## WHAT YOU WILL DO
All the records that follow need to be reproduced exactly. Omit the images.

## RECORDS FOR PROCESSING
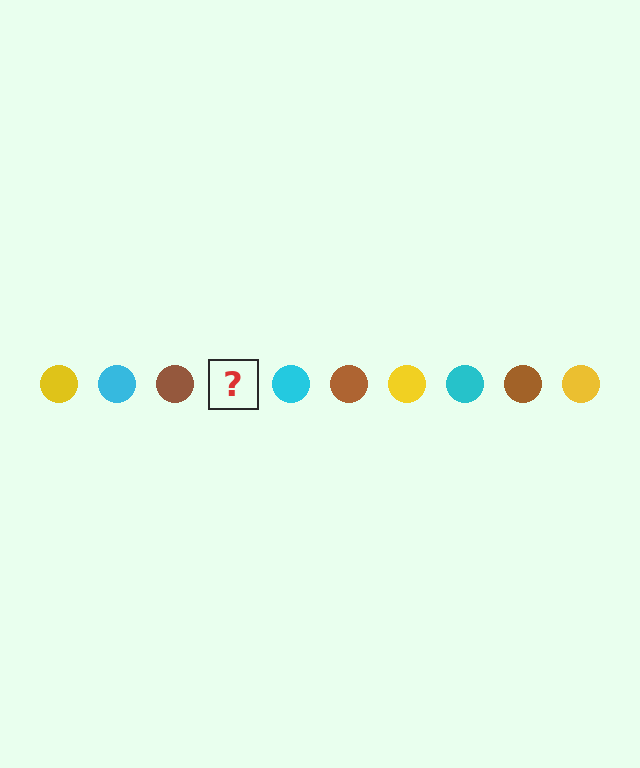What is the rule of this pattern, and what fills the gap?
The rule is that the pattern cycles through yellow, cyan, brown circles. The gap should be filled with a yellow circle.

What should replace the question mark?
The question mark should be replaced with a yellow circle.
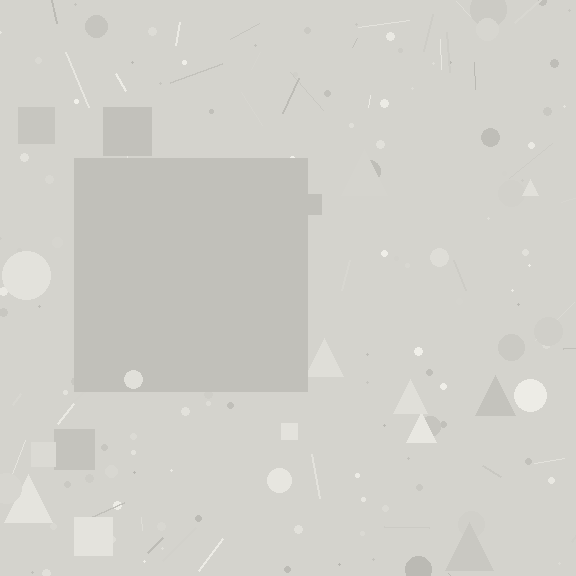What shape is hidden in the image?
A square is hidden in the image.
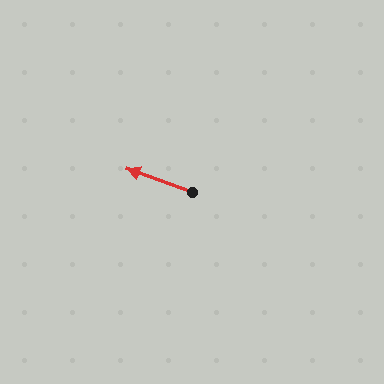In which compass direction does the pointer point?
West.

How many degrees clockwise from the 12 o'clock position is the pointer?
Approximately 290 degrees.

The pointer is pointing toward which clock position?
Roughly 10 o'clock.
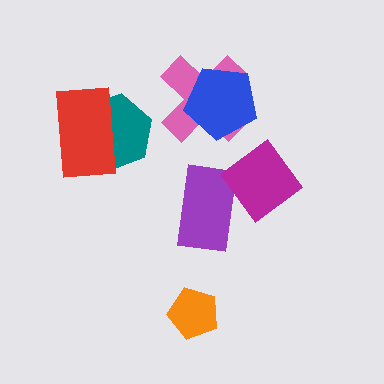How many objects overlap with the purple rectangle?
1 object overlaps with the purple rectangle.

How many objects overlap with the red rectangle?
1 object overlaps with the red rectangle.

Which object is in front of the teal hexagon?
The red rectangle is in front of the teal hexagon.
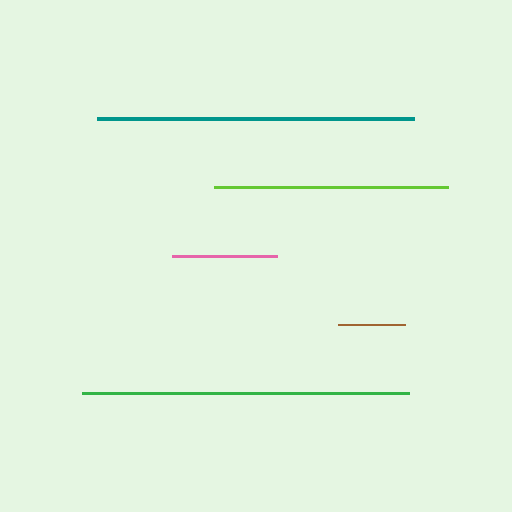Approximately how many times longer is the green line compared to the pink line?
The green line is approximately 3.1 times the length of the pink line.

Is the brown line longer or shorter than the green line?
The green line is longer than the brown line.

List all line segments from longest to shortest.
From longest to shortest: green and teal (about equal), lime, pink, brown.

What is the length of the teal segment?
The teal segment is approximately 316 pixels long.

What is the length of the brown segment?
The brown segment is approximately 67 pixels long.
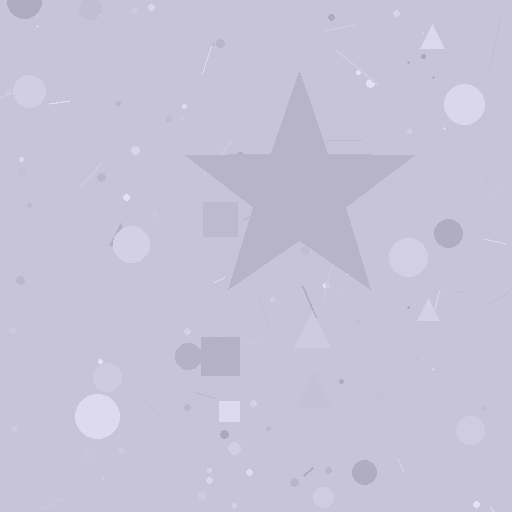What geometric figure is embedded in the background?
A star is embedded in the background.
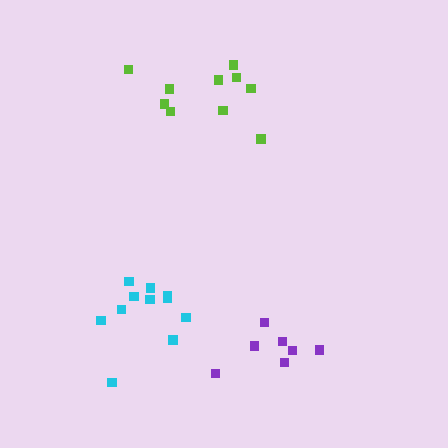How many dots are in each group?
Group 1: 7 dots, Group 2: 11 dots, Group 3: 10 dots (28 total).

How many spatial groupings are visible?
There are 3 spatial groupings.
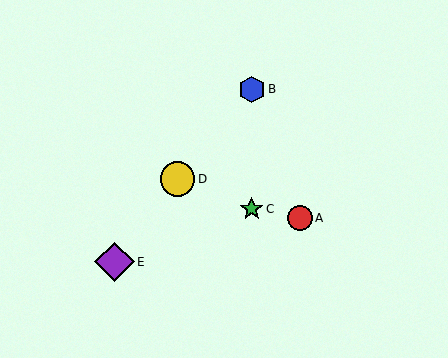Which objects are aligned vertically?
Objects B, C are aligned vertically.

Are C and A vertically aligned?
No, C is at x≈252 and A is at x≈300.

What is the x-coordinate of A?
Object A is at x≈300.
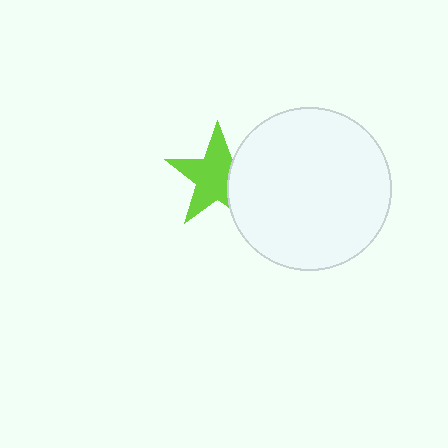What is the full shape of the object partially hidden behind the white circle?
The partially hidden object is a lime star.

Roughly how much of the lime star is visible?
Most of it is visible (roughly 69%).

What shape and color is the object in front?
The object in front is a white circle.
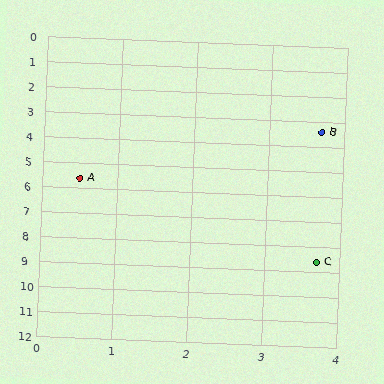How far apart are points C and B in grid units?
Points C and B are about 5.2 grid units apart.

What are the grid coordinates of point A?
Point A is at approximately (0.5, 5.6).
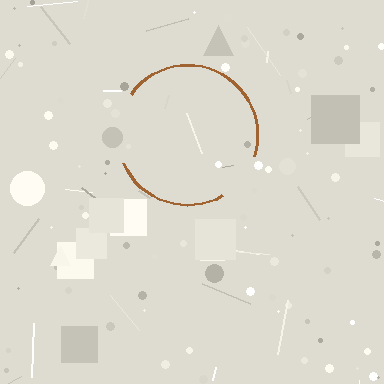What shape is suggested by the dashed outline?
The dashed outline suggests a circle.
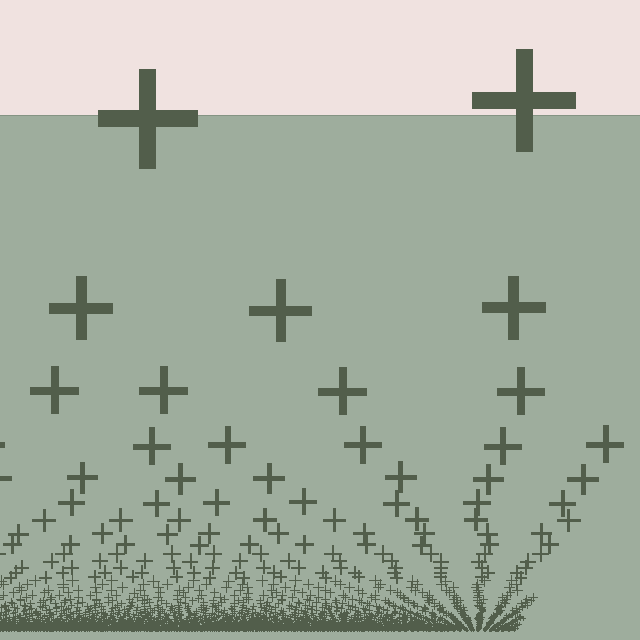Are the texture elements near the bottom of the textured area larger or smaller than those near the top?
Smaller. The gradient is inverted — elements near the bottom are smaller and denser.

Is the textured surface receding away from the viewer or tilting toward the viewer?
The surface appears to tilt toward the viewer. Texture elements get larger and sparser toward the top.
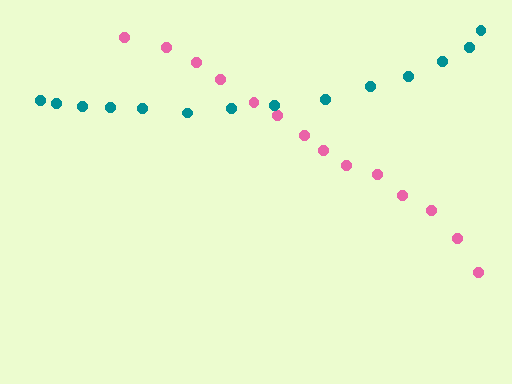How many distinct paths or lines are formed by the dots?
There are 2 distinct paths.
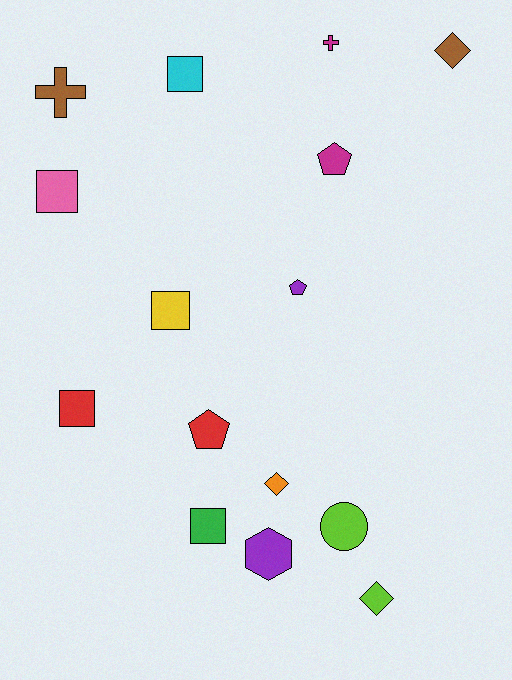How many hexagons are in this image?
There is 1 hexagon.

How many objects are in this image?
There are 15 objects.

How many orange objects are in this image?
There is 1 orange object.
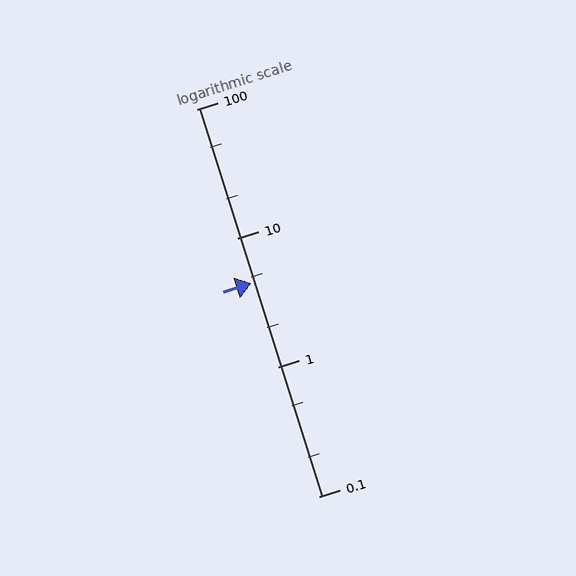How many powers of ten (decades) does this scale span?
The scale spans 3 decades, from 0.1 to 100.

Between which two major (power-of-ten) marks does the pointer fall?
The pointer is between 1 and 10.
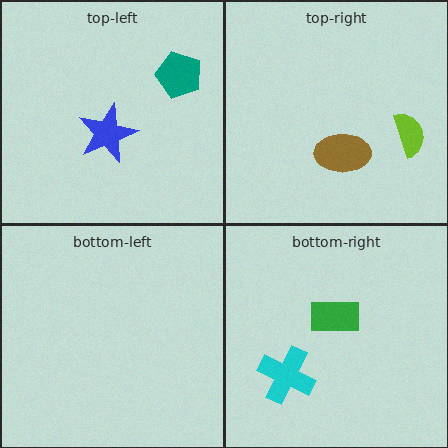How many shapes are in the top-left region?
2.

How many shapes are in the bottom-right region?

## COMPLETED TASK
What is the rule of this pattern, and what fills the gap?
The rule is that the pattern cycles through yellow, cyan, brown circles. The gap should be filled with a yellow circle.

What should replace the question mark?
The question mark should be replaced with a yellow circle.
What shape is hidden in the image?
A square is hidden in the image.
In which compass direction does the pointer point?
West.

How many degrees clockwise from the 12 o'clock position is the pointer?
Approximately 290 degrees.

The pointer is pointing toward which clock position?
Roughly 10 o'clock.
How many objects overlap with the purple rectangle?
1 object overlaps with the purple rectangle.

How many objects overlap with the red rectangle?
1 object overlaps with the red rectangle.

Which object is in front of the teal hexagon?
The red rectangle is in front of the teal hexagon.
Approximately how many times longer is the green line compared to the pink line?
The green line is approximately 3.1 times the length of the pink line.

Is the brown line longer or shorter than the green line?
The green line is longer than the brown line.

List all line segments from longest to shortest.
From longest to shortest: green and teal (about equal), lime, pink, brown.

What is the length of the teal segment?
The teal segment is approximately 316 pixels long.

What is the length of the brown segment?
The brown segment is approximately 67 pixels long.
What geometric figure is embedded in the background?
A star is embedded in the background.
How many dots are in each group?
Group 1: 7 dots, Group 2: 11 dots, Group 3: 10 dots (28 total).

How many spatial groupings are visible?
There are 3 spatial groupings.
Which objects are aligned vertically?
Objects B, C are aligned vertically.

Are C and A vertically aligned?
No, C is at x≈252 and A is at x≈300.

What is the x-coordinate of A?
Object A is at x≈300.
What is the full shape of the object partially hidden behind the white circle?
The partially hidden object is a lime star.

Roughly how much of the lime star is visible?
Most of it is visible (roughly 69%).

What shape and color is the object in front?
The object in front is a white circle.
How far apart are points C and B in grid units?
Points C and B are about 5.2 grid units apart.

What are the grid coordinates of point A?
Point A is at approximately (0.5, 5.6).
What shape is suggested by the dashed outline?
The dashed outline suggests a circle.
Are the texture elements near the bottom of the textured area larger or smaller than those near the top?
Smaller. The gradient is inverted — elements near the bottom are smaller and denser.

Is the textured surface receding away from the viewer or tilting toward the viewer?
The surface appears to tilt toward the viewer. Texture elements get larger and sparser toward the top.
How many distinct paths or lines are formed by the dots?
There are 2 distinct paths.
How many hexagons are in this image?
There is 1 hexagon.

How many objects are in this image?
There are 15 objects.

How many orange objects are in this image?
There is 1 orange object.
How many powers of ten (decades) does this scale span?
The scale spans 3 decades, from 0.1 to 100.

Between which two major (power-of-ten) marks does the pointer fall?
The pointer is between 1 and 10.
How many shapes are in the top-left region?
2.

How many shapes are in the bottom-right region?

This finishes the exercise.